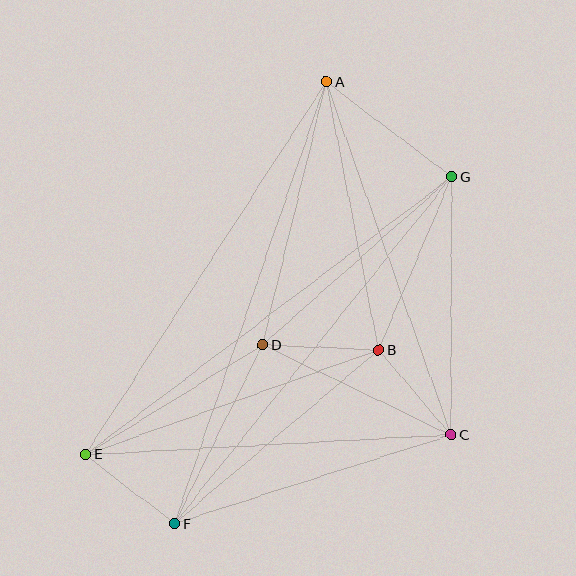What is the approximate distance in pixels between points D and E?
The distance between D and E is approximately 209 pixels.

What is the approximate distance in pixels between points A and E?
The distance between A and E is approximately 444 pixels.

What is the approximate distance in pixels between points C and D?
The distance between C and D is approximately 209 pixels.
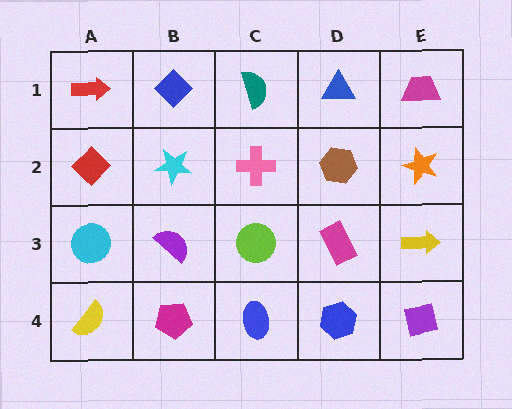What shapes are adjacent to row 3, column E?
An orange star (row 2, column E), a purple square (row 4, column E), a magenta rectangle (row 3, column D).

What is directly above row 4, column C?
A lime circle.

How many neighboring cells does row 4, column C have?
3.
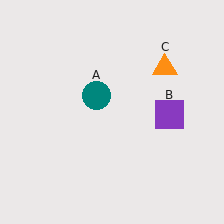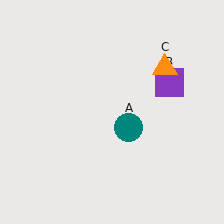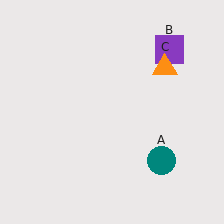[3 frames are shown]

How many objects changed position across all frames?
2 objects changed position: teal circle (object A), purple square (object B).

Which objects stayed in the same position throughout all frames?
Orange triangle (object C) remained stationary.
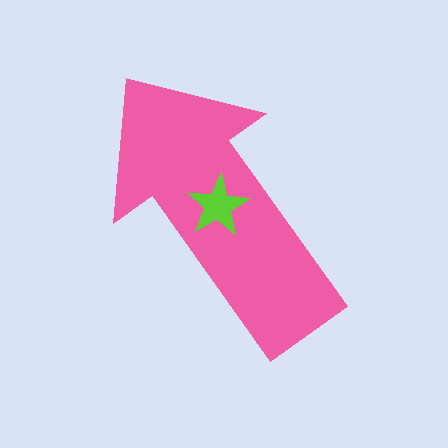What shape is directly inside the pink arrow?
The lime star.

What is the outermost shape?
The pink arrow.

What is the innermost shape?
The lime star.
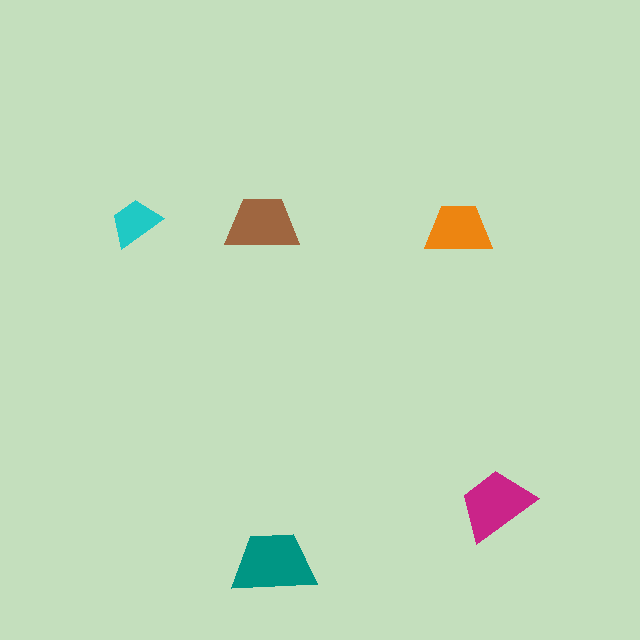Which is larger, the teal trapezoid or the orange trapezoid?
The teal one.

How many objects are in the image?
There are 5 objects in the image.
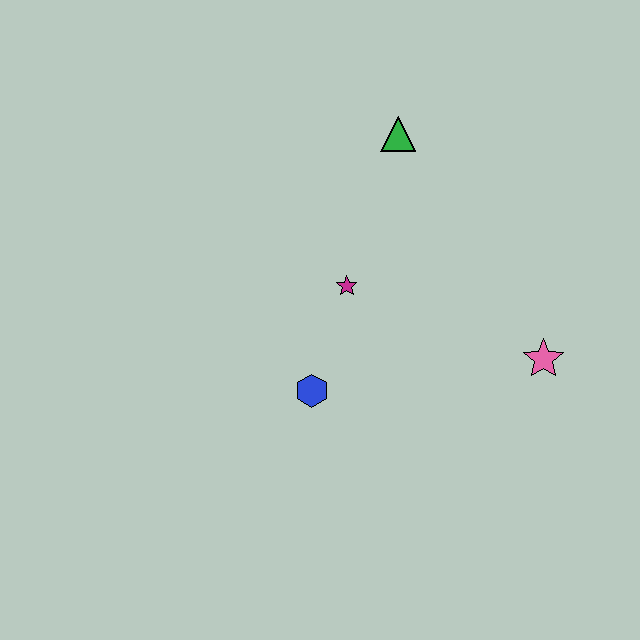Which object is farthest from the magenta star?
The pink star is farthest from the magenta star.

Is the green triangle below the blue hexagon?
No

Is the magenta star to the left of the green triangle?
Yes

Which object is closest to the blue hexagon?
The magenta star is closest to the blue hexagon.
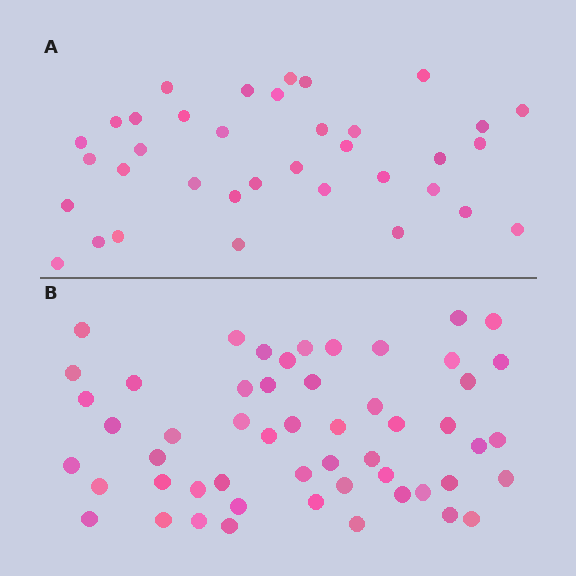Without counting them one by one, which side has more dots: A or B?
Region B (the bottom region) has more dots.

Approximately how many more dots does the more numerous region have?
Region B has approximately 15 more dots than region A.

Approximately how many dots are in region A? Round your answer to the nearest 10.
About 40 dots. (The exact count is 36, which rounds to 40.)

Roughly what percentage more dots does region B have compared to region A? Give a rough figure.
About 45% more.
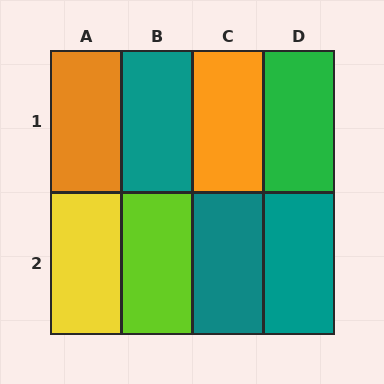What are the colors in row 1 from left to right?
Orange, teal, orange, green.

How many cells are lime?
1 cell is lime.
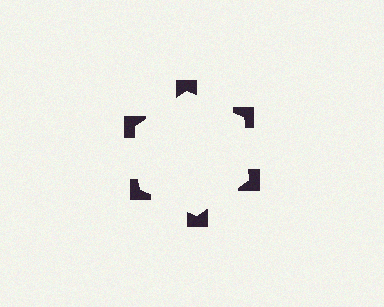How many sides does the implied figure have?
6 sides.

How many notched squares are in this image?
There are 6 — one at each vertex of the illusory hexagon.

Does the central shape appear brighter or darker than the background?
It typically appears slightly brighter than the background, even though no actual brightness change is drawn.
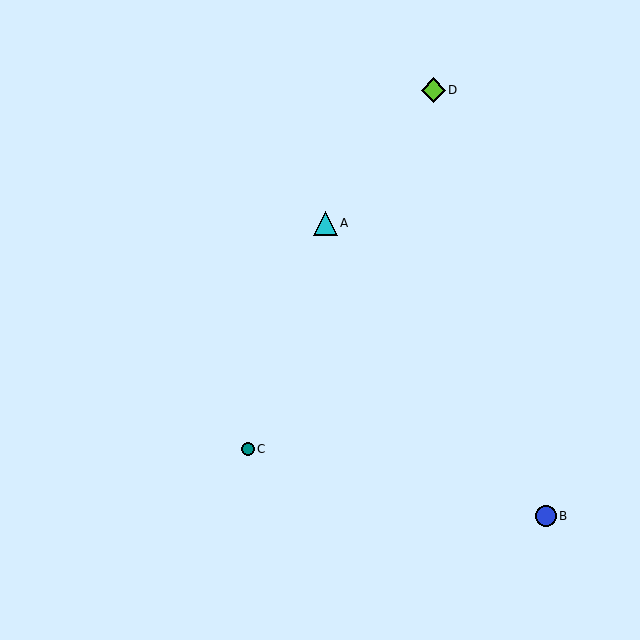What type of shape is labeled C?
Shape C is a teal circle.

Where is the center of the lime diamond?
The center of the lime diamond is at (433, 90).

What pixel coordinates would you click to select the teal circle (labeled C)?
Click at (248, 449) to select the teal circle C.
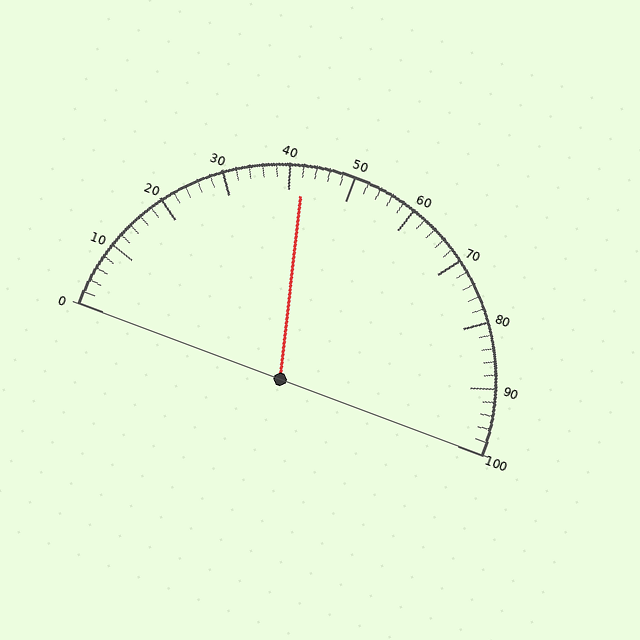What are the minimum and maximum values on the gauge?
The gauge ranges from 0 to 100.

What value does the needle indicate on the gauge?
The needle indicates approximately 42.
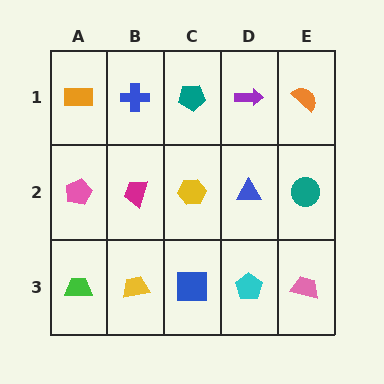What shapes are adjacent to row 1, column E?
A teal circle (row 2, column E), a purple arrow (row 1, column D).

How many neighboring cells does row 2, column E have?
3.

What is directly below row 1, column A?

...

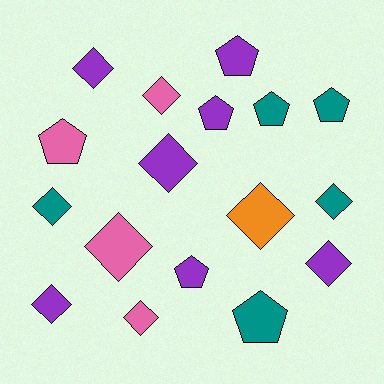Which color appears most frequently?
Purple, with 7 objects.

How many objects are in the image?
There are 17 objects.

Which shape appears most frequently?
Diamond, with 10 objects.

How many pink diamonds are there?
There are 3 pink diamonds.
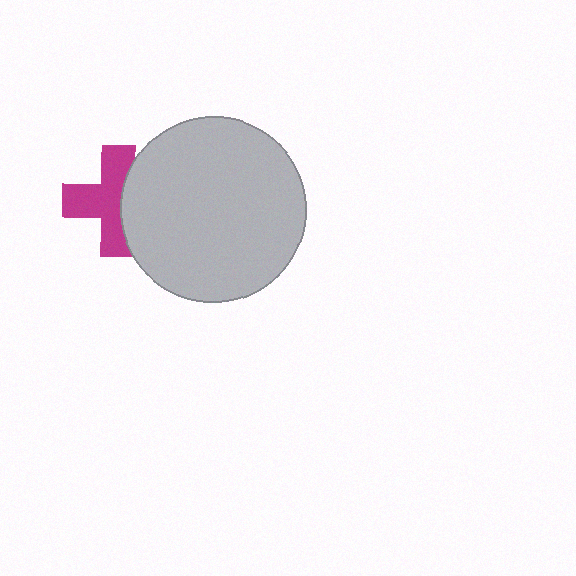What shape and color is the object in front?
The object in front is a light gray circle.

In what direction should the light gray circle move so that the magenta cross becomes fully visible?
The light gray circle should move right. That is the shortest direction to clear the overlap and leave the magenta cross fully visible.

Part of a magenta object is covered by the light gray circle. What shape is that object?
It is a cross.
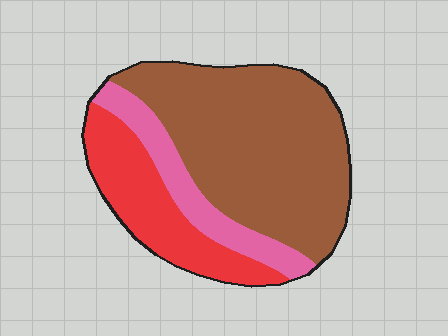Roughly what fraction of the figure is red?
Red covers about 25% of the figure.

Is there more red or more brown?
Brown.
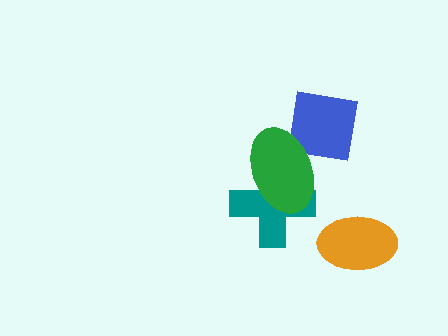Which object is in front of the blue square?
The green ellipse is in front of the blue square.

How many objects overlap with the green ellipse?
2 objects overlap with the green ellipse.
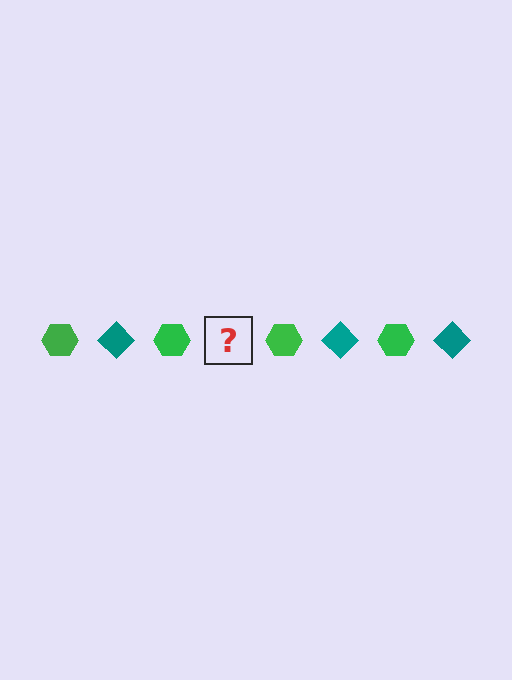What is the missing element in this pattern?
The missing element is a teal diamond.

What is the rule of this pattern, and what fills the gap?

The task
Between and including the line above that contains "Does the central" and the line that contains "What is directly below row 1, column A?", restate every line word for word. Pictures stay out.

Answer section
Does the central shape appear brighter or darker than the background?
It typically appears slightly brighter than the background, even though no actual brightness change is drawn.
What type of shape is labeled C?
Shape C is a teal circle.

Where is the center of the lime diamond?
The center of the lime diamond is at (433, 90).

What pixel coordinates would you click to select the teal circle (labeled C)?
Click at (248, 449) to select the teal circle C.
What are the minimum and maximum values on the gauge?
The gauge ranges from 0 to 100.

What value does the needle indicate on the gauge?
The needle indicates approximately 42.
What shapes are adjacent to row 1, column E?
A teal circle (row 2, column E), a purple arrow (row 1, column D).

How many neighboring cells does row 2, column E have?
3.

What is directly below row 1, column A?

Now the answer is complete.